● Task
Please retype the records below exactly, leaving out any pictures.

● Records supplied
┌──
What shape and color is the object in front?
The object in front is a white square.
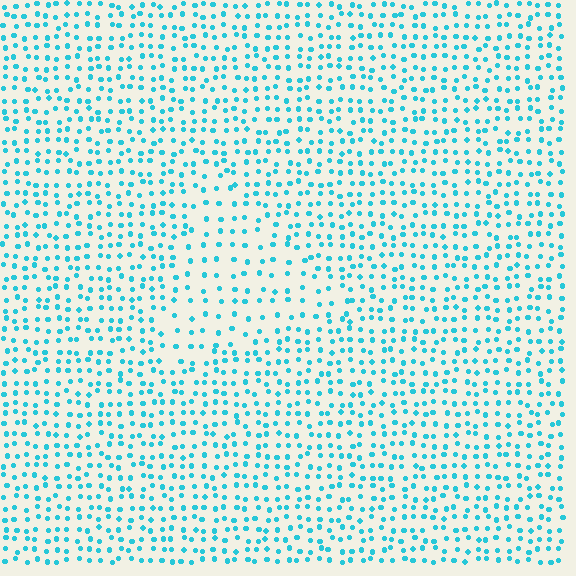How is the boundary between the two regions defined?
The boundary is defined by a change in element density (approximately 1.8x ratio). All elements are the same color, size, and shape.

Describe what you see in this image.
The image contains small cyan elements arranged at two different densities. A triangle-shaped region is visible where the elements are less densely packed than the surrounding area.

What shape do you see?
I see a triangle.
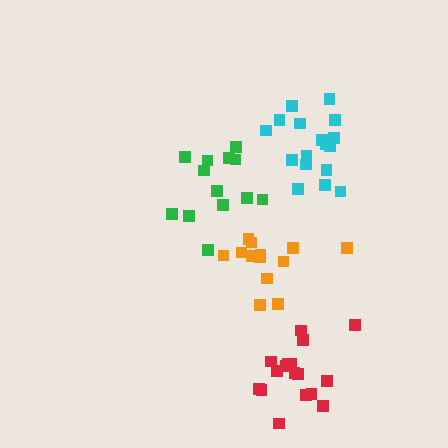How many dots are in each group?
Group 1: 17 dots, Group 2: 13 dots, Group 3: 17 dots, Group 4: 13 dots (60 total).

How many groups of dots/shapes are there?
There are 4 groups.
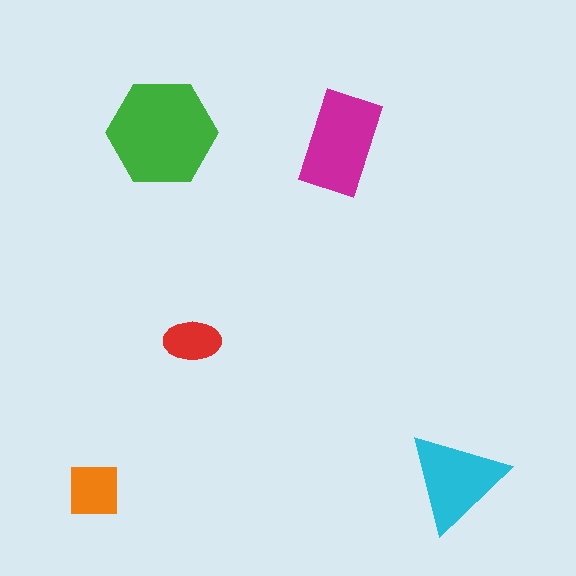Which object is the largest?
The green hexagon.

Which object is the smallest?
The red ellipse.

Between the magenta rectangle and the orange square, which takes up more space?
The magenta rectangle.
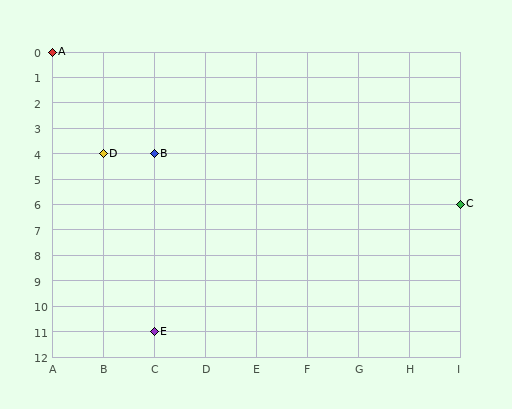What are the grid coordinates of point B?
Point B is at grid coordinates (C, 4).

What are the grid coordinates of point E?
Point E is at grid coordinates (C, 11).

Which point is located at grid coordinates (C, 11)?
Point E is at (C, 11).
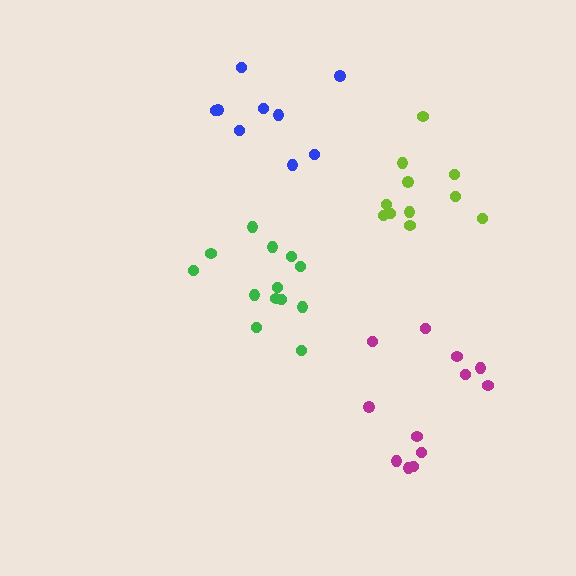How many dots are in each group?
Group 1: 12 dots, Group 2: 11 dots, Group 3: 13 dots, Group 4: 9 dots (45 total).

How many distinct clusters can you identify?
There are 4 distinct clusters.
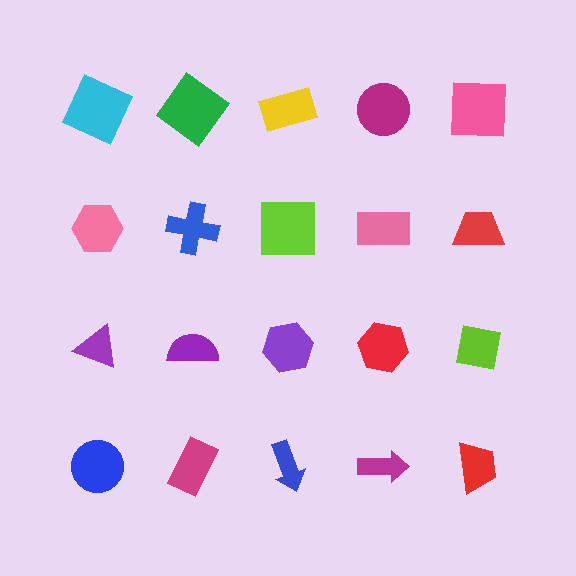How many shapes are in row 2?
5 shapes.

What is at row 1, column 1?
A cyan square.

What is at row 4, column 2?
A magenta rectangle.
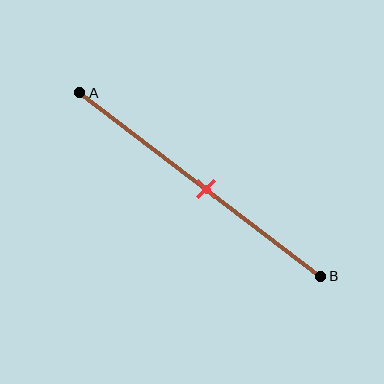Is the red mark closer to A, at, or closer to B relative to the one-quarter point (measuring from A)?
The red mark is closer to point B than the one-quarter point of segment AB.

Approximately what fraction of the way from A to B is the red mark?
The red mark is approximately 55% of the way from A to B.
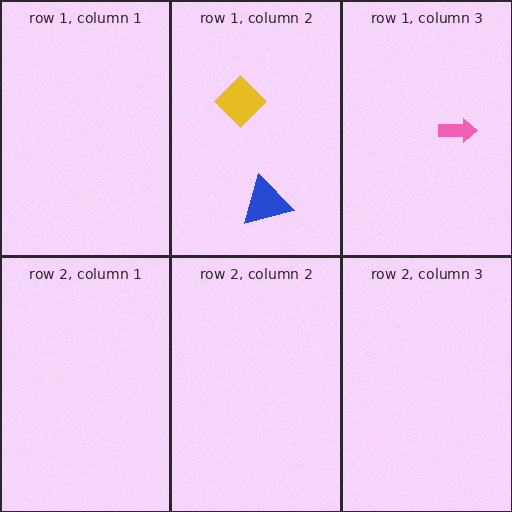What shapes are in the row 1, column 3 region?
The pink arrow.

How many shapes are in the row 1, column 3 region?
1.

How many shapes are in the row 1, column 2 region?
2.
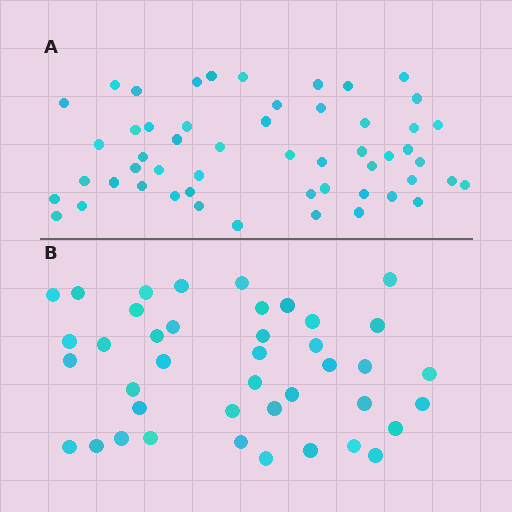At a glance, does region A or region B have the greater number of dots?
Region A (the top region) has more dots.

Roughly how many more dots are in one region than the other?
Region A has roughly 12 or so more dots than region B.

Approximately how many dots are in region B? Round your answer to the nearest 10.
About 40 dots. (The exact count is 41, which rounds to 40.)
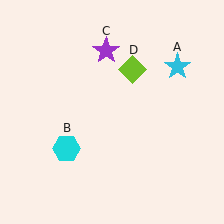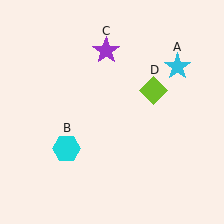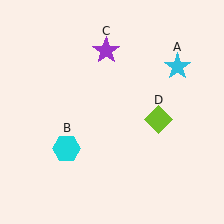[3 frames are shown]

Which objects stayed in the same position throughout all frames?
Cyan star (object A) and cyan hexagon (object B) and purple star (object C) remained stationary.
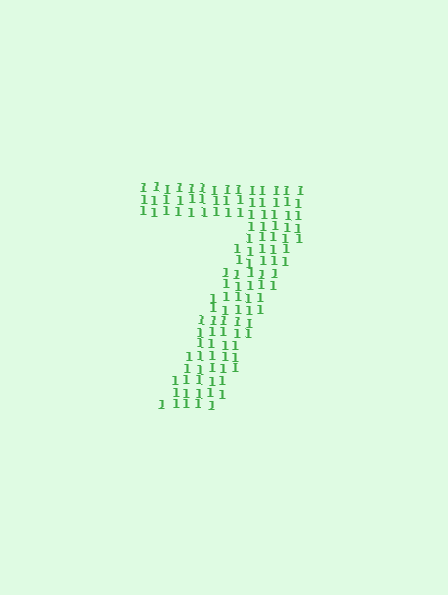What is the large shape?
The large shape is the digit 7.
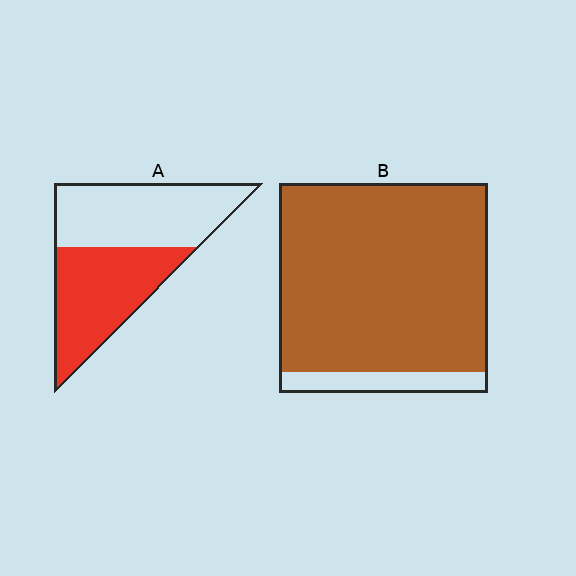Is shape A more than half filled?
Roughly half.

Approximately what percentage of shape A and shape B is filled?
A is approximately 50% and B is approximately 90%.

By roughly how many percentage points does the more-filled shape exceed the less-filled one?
By roughly 40 percentage points (B over A).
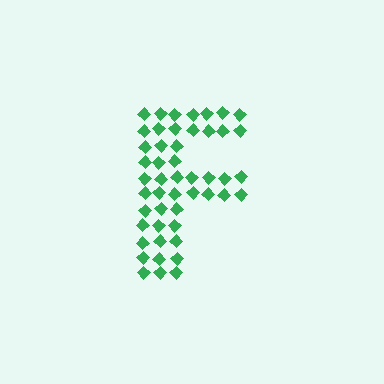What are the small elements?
The small elements are diamonds.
└──
● Solution for this task
What shape and color is the object in front?
The object in front is a white square.
How is the boundary between the two regions defined?
The boundary is defined by a change in element density (approximately 1.8x ratio). All elements are the same color, size, and shape.

Describe what you see in this image.
The image contains small cyan elements arranged at two different densities. A triangle-shaped region is visible where the elements are less densely packed than the surrounding area.

What shape do you see?
I see a triangle.
How many dots are in each group?
Group 1: 17 dots, Group 2: 13 dots, Group 3: 17 dots, Group 4: 13 dots (60 total).

How many groups of dots/shapes are there?
There are 4 groups.
Which object is the largest?
The green hexagon.

Which object is the smallest?
The red ellipse.

Between the magenta rectangle and the orange square, which takes up more space?
The magenta rectangle.
What are the grid coordinates of point B?
Point B is at grid coordinates (C, 4).

What are the grid coordinates of point E?
Point E is at grid coordinates (C, 11).

Which point is located at grid coordinates (C, 11)?
Point E is at (C, 11).
How many dots are in each group?
Group 1: 12 dots, Group 2: 11 dots, Group 3: 13 dots, Group 4: 9 dots (45 total).

How many distinct clusters can you identify?
There are 4 distinct clusters.
How many shapes are in row 2?
5 shapes.

What is at row 1, column 1?
A cyan square.

What is at row 4, column 2?
A magenta rectangle.
Is the red mark closer to A, at, or closer to B relative to the one-quarter point (measuring from A)?
The red mark is closer to point B than the one-quarter point of segment AB.

Approximately what fraction of the way from A to B is the red mark?
The red mark is approximately 55% of the way from A to B.
What shapes are in the row 1, column 3 region?
The pink arrow.

How many shapes are in the row 1, column 3 region?
1.

How many shapes are in the row 1, column 2 region?
2.
At a glance, does region A or region B have the greater number of dots?
Region A (the top region) has more dots.

Roughly how many more dots are in one region than the other?
Region A has roughly 12 or so more dots than region B.

Approximately how many dots are in region B? Round your answer to the nearest 10.
About 40 dots. (The exact count is 41, which rounds to 40.)
[3 frames are shown]

Which objects stayed in the same position throughout all frames?
Cyan star (object A) and cyan hexagon (object B) and purple star (object C) remained stationary.
What is the large shape?
The large shape is the digit 7.
Is shape A more than half filled?
Roughly half.

Approximately what percentage of shape A and shape B is filled?
A is approximately 50% and B is approximately 90%.

By roughly how many percentage points does the more-filled shape exceed the less-filled one?
By roughly 40 percentage points (B over A).
What are the small elements?
The small elements are diamonds.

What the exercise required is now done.